(SET TASK): Copy all the data exactly, except the pictures.

(begin)

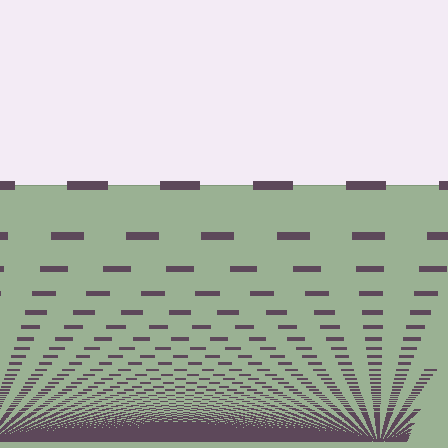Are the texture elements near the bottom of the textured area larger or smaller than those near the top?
Smaller. The gradient is inverted — elements near the bottom are smaller and denser.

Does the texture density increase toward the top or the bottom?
Density increases toward the bottom.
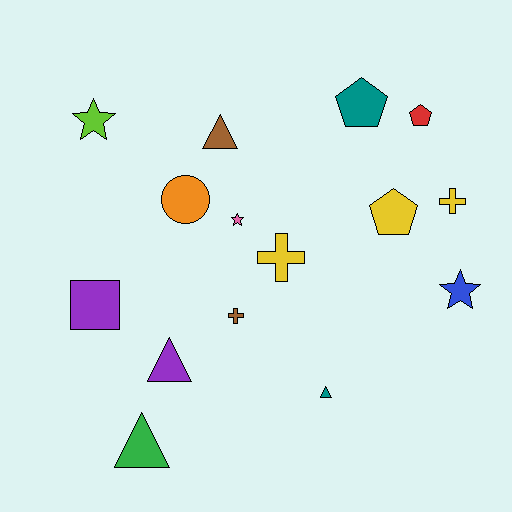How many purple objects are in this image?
There are 2 purple objects.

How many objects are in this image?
There are 15 objects.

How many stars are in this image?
There are 3 stars.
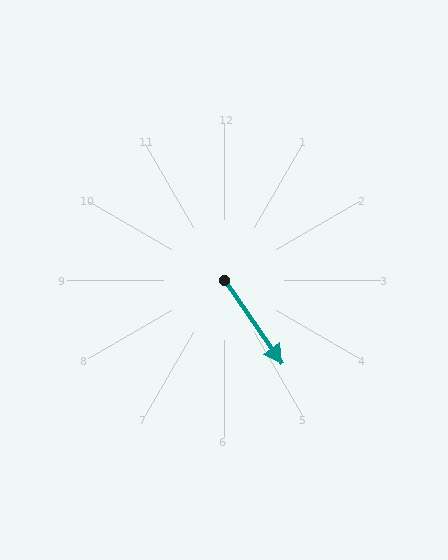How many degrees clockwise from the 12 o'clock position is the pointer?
Approximately 145 degrees.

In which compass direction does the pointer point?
Southeast.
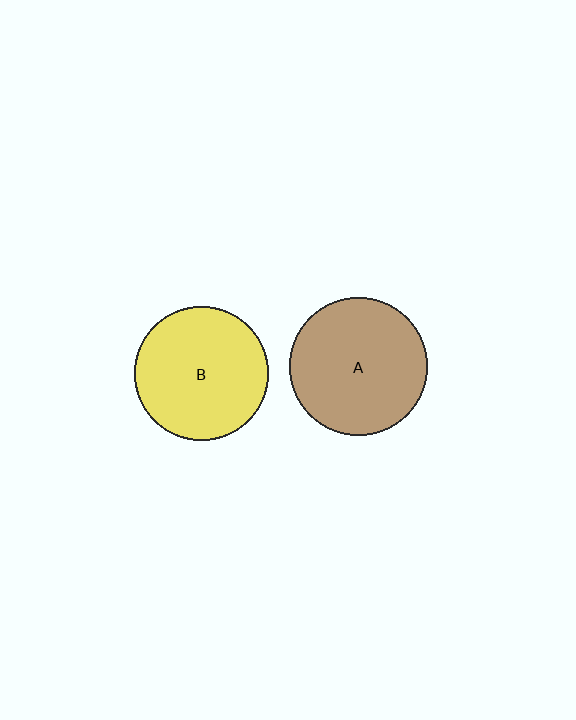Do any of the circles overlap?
No, none of the circles overlap.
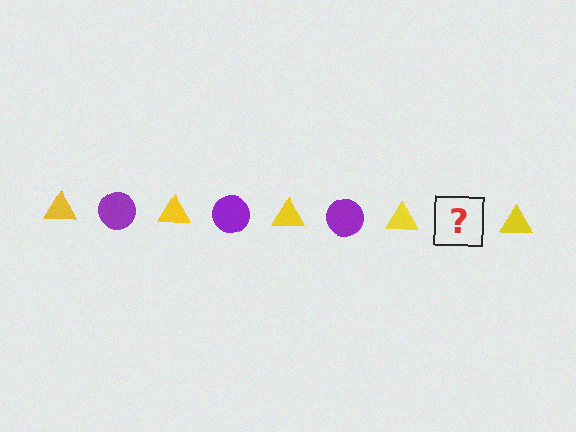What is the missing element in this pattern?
The missing element is a purple circle.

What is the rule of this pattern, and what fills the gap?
The rule is that the pattern alternates between yellow triangle and purple circle. The gap should be filled with a purple circle.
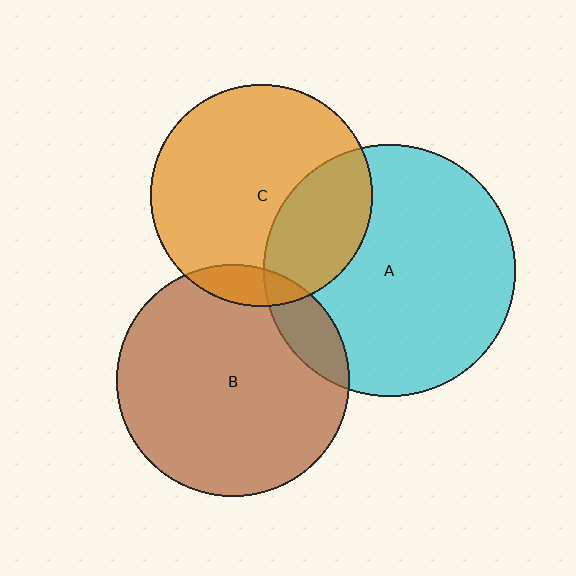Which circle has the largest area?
Circle A (cyan).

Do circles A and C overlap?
Yes.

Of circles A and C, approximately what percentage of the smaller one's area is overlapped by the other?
Approximately 30%.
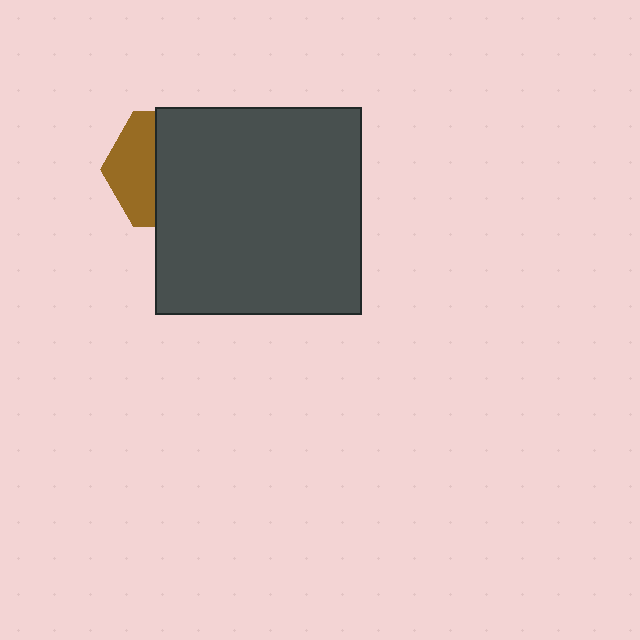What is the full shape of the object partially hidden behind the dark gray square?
The partially hidden object is a brown hexagon.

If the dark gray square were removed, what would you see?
You would see the complete brown hexagon.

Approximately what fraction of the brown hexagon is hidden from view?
Roughly 61% of the brown hexagon is hidden behind the dark gray square.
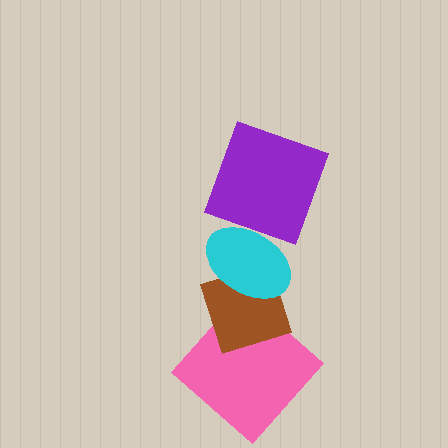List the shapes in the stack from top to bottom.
From top to bottom: the purple square, the cyan ellipse, the brown diamond, the pink diamond.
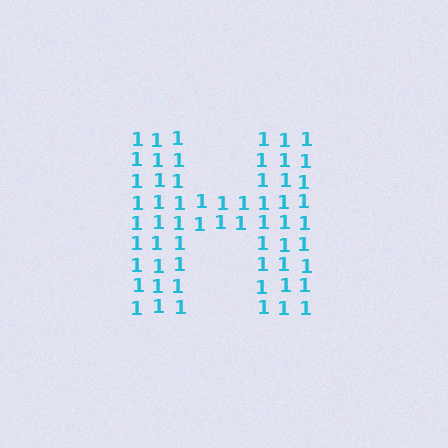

(end)

(COMPLETED TASK):
Are the texture elements near the bottom of the textured area larger or smaller than those near the top?
Smaller. The gradient is inverted — elements near the bottom are smaller and denser.

Does the texture density increase toward the top or the bottom?
Density increases toward the bottom.
How many purple objects are in this image?
There are 2 purple objects.

How many objects are in this image?
There are 15 objects.

How many stars are in this image?
There are 3 stars.
How many degrees clockwise from the 12 o'clock position is the pointer?
Approximately 145 degrees.

In which compass direction does the pointer point?
Southeast.
Do any of the circles overlap?
No, none of the circles overlap.
What is the missing element in this pattern?
The missing element is a purple circle.

What is the rule of this pattern, and what fills the gap?
The rule is that the pattern alternates between yellow triangle and purple circle. The gap should be filled with a purple circle.
Which circle has the largest area?
Circle A (cyan).

Do circles A and C overlap?
Yes.

Of circles A and C, approximately what percentage of the smaller one's area is overlapped by the other?
Approximately 30%.
What is the full shape of the object partially hidden behind the dark gray square?
The partially hidden object is a brown hexagon.

If the dark gray square were removed, what would you see?
You would see the complete brown hexagon.

Approximately what fraction of the brown hexagon is hidden from view?
Roughly 61% of the brown hexagon is hidden behind the dark gray square.
List the shapes in the stack from top to bottom.
From top to bottom: the purple square, the cyan ellipse, the brown diamond, the pink diamond.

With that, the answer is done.